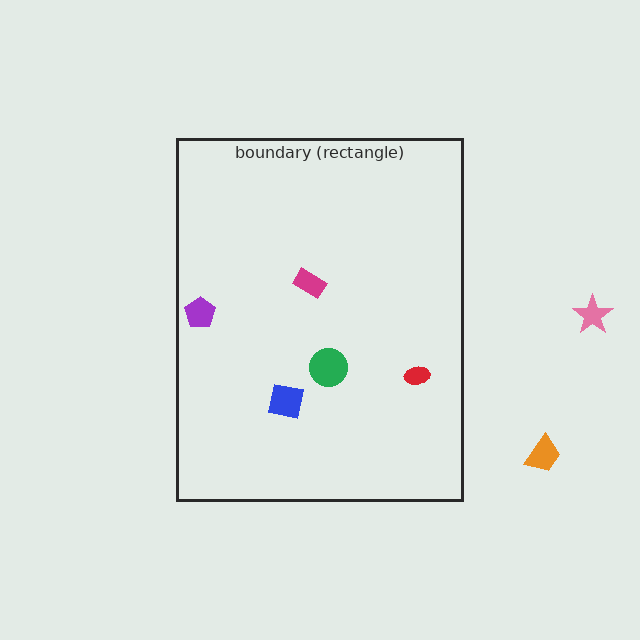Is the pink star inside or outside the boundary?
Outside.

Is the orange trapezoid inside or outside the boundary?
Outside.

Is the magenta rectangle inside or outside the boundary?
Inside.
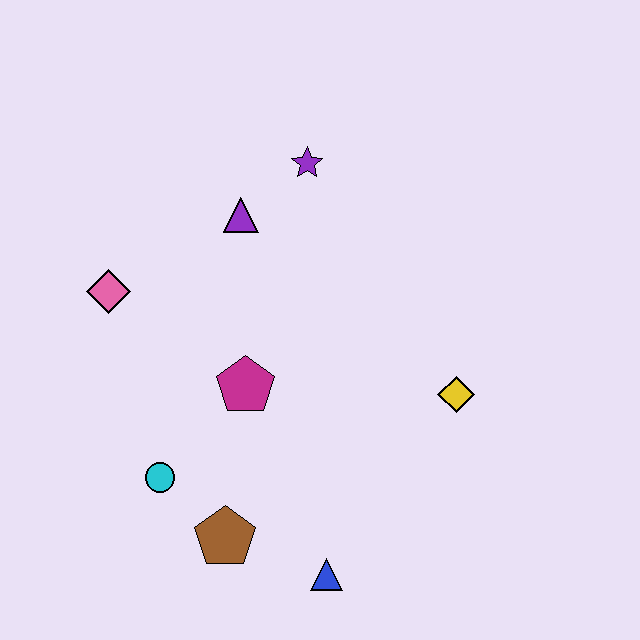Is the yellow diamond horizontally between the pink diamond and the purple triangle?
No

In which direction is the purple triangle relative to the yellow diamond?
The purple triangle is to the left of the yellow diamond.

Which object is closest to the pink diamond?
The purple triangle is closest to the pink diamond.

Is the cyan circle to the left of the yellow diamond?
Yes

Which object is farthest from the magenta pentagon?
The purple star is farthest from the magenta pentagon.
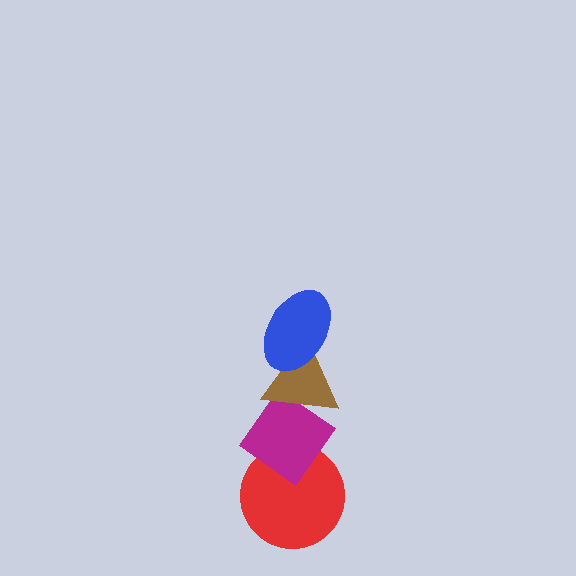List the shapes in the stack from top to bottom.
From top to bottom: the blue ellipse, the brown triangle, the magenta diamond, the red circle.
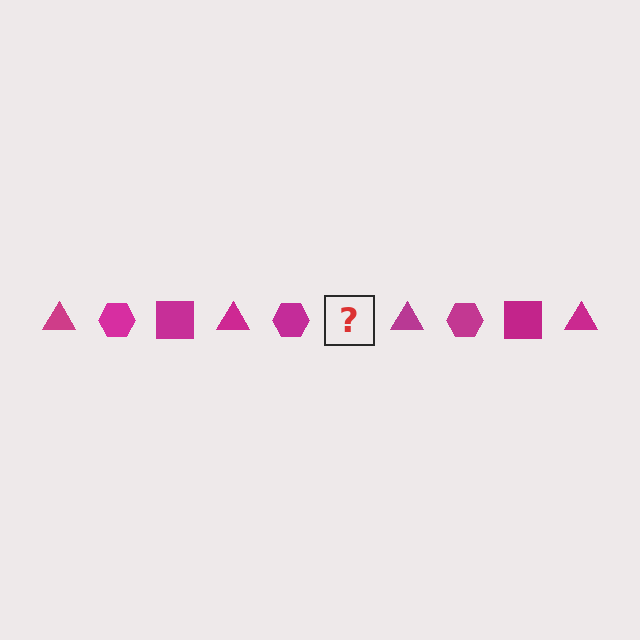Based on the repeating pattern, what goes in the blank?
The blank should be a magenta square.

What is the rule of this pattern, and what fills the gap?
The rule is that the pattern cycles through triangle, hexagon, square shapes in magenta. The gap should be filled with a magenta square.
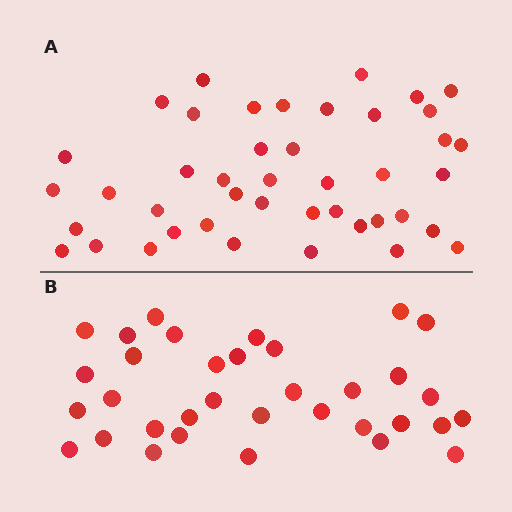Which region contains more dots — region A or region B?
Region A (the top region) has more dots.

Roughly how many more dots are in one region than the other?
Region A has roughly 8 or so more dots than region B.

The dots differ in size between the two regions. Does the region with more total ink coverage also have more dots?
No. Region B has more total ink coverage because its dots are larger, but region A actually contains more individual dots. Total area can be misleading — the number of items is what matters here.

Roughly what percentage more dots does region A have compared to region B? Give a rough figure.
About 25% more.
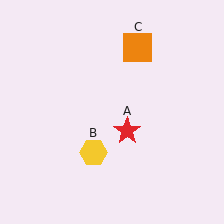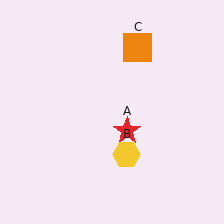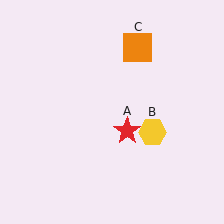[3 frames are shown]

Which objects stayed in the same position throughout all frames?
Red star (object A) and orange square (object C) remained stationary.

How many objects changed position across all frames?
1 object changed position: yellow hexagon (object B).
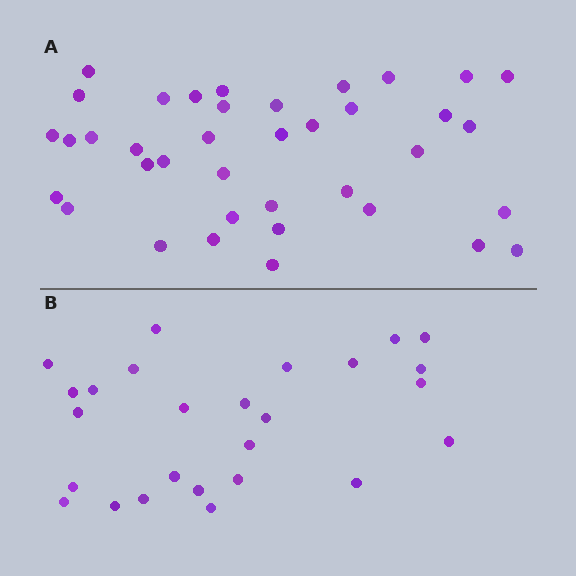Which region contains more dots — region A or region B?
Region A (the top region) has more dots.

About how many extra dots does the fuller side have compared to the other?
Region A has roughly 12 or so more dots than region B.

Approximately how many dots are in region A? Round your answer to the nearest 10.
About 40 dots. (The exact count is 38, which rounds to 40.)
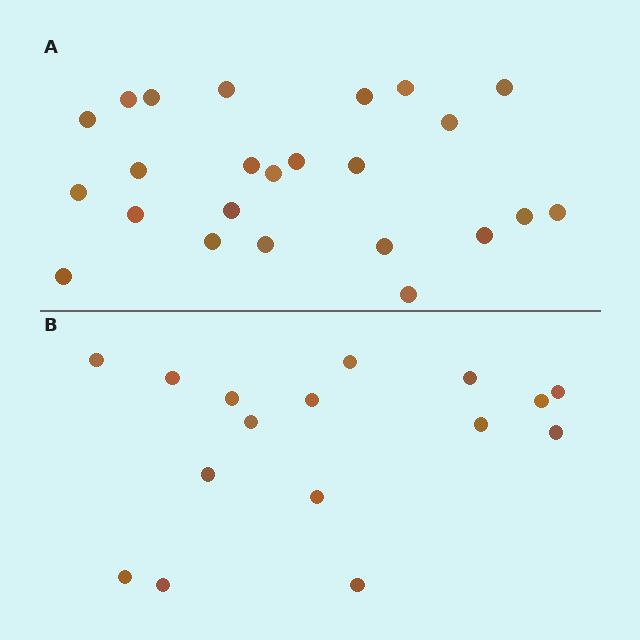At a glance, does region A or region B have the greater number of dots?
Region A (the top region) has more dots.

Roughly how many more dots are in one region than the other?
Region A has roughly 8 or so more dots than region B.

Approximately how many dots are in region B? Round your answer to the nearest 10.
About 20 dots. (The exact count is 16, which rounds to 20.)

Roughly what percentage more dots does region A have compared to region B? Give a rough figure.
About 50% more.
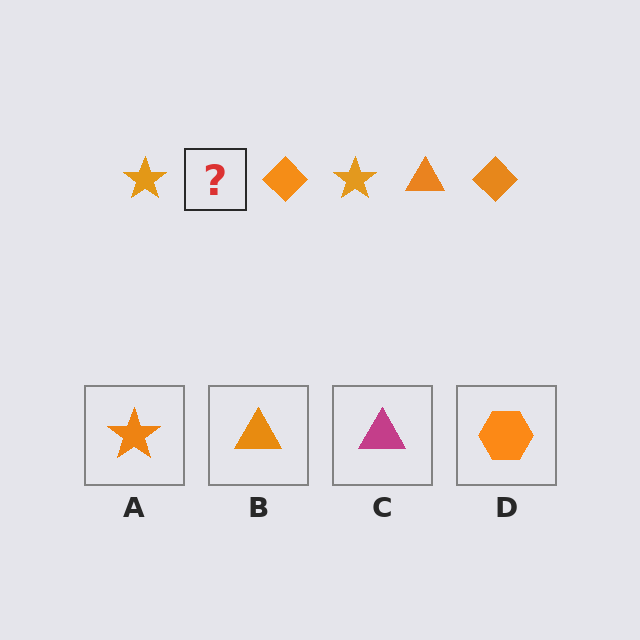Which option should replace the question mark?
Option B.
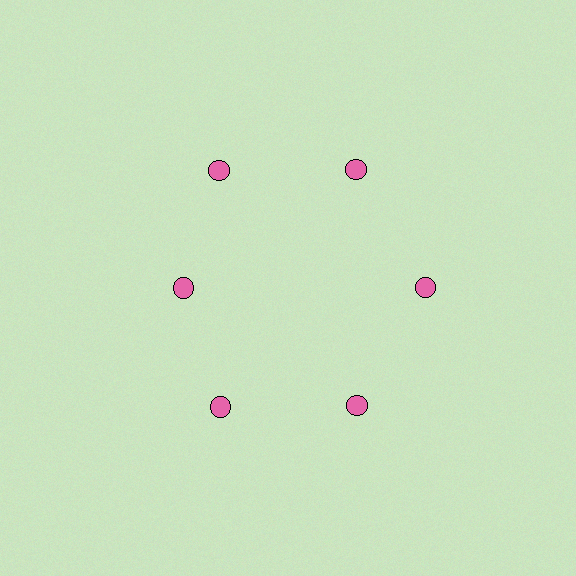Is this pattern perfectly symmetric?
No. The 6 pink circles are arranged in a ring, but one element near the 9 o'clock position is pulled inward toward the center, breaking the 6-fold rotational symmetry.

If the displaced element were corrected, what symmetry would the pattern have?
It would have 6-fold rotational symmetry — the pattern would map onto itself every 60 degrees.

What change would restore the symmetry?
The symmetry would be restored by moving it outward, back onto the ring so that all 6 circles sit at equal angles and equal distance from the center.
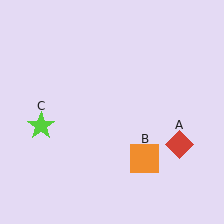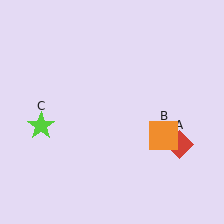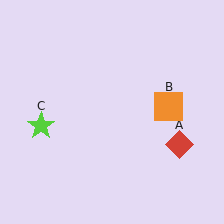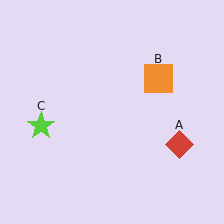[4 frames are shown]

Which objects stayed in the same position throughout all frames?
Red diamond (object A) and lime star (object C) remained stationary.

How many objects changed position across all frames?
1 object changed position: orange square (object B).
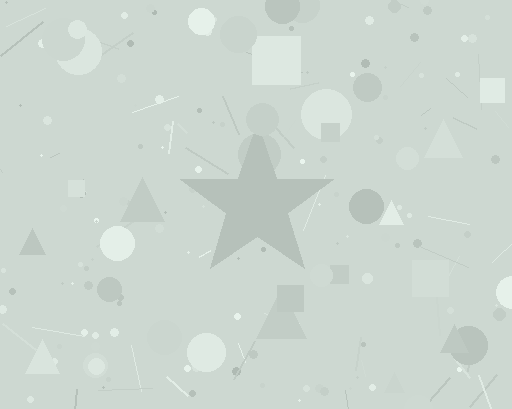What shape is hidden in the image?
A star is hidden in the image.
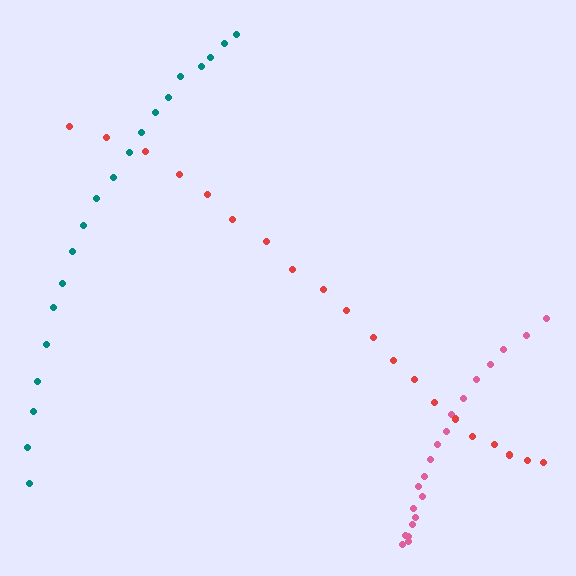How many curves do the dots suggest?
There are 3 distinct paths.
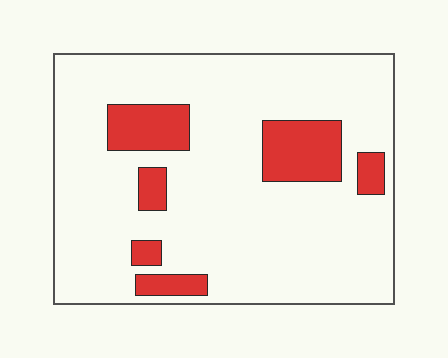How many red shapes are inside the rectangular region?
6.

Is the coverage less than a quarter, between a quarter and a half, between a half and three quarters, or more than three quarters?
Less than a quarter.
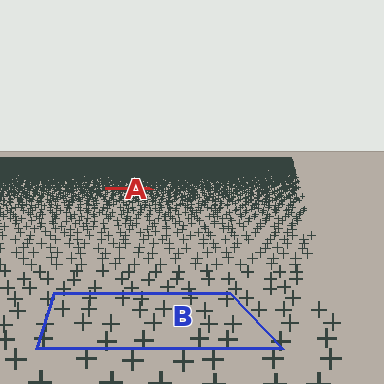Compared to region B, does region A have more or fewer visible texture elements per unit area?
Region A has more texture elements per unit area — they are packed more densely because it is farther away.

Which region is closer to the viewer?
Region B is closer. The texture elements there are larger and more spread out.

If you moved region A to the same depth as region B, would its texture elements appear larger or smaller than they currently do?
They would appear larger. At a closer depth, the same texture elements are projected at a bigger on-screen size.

#### Description of the task
Reproduce every record above exactly, but leave out the pictures.

#### Exercise result
Is the pink star inside or outside the boundary?
Outside.

Is the orange trapezoid inside or outside the boundary?
Outside.

Is the magenta rectangle inside or outside the boundary?
Inside.
Is the yellow diamond horizontally between the pink diamond and the purple triangle?
No

In which direction is the purple triangle relative to the yellow diamond?
The purple triangle is to the left of the yellow diamond.

Which object is closest to the pink diamond?
The purple triangle is closest to the pink diamond.

Is the cyan circle to the left of the yellow diamond?
Yes

Which object is farthest from the magenta pentagon?
The purple star is farthest from the magenta pentagon.
List the shapes in the stack from top to bottom.
From top to bottom: the blue ellipse, the brown triangle, the magenta diamond, the red circle.
Based on the repeating pattern, what goes in the blank?
The blank should be a magenta square.

What is the rule of this pattern, and what fills the gap?
The rule is that the pattern cycles through triangle, hexagon, square shapes in magenta. The gap should be filled with a magenta square.
Which region contains more dots — region A or region B?
Region A (the top region) has more dots.

Roughly how many more dots are in one region than the other?
Region A has roughly 8 or so more dots than region B.

The dots differ in size between the two regions. Does the region with more total ink coverage also have more dots?
No. Region B has more total ink coverage because its dots are larger, but region A actually contains more individual dots. Total area can be misleading — the number of items is what matters here.

Roughly what percentage more dots does region A have compared to region B? Give a rough figure.
About 25% more.
[3 frames are shown]

Which objects stayed in the same position throughout all frames?
Red star (object A) and orange square (object C) remained stationary.

How many objects changed position across all frames?
1 object changed position: yellow hexagon (object B).
Which region contains more dots — region A or region B?
Region A (the top region) has more dots.

About how many extra dots does the fuller side have compared to the other?
Region A has roughly 12 or so more dots than region B.

Approximately how many dots are in region A? Round your answer to the nearest 10.
About 40 dots. (The exact count is 38, which rounds to 40.)
At a glance, does region A or region B have the greater number of dots?
Region A (the top region) has more dots.

Roughly how many more dots are in one region than the other?
Region A has roughly 8 or so more dots than region B.

Approximately how many dots are in region B? Round your answer to the nearest 10.
About 20 dots. (The exact count is 16, which rounds to 20.)

Roughly what percentage more dots does region A have compared to region B? Give a rough figure.
About 50% more.
Which option should replace the question mark?
Option B.
Is this pattern perfectly symmetric?
No. The 6 pink circles are arranged in a ring, but one element near the 9 o'clock position is pulled inward toward the center, breaking the 6-fold rotational symmetry.

If the displaced element were corrected, what symmetry would the pattern have?
It would have 6-fold rotational symmetry — the pattern would map onto itself every 60 degrees.

What change would restore the symmetry?
The symmetry would be restored by moving it outward, back onto the ring so that all 6 circles sit at equal angles and equal distance from the center.
[4 frames are shown]

Which objects stayed in the same position throughout all frames?
Red diamond (object A) and lime star (object C) remained stationary.

How many objects changed position across all frames?
1 object changed position: orange square (object B).
What shape is hidden in the image?
A star is hidden in the image.
How many curves do the dots suggest?
There are 3 distinct paths.
How many red shapes are inside the rectangular region?
6.

Is the coverage less than a quarter, between a quarter and a half, between a half and three quarters, or more than three quarters?
Less than a quarter.
Compared to region B, does region A have more or fewer visible texture elements per unit area?
Region A has more texture elements per unit area — they are packed more densely because it is farther away.

Which region is closer to the viewer?
Region B is closer. The texture elements there are larger and more spread out.

If you moved region A to the same depth as region B, would its texture elements appear larger or smaller than they currently do?
They would appear larger. At a closer depth, the same texture elements are projected at a bigger on-screen size.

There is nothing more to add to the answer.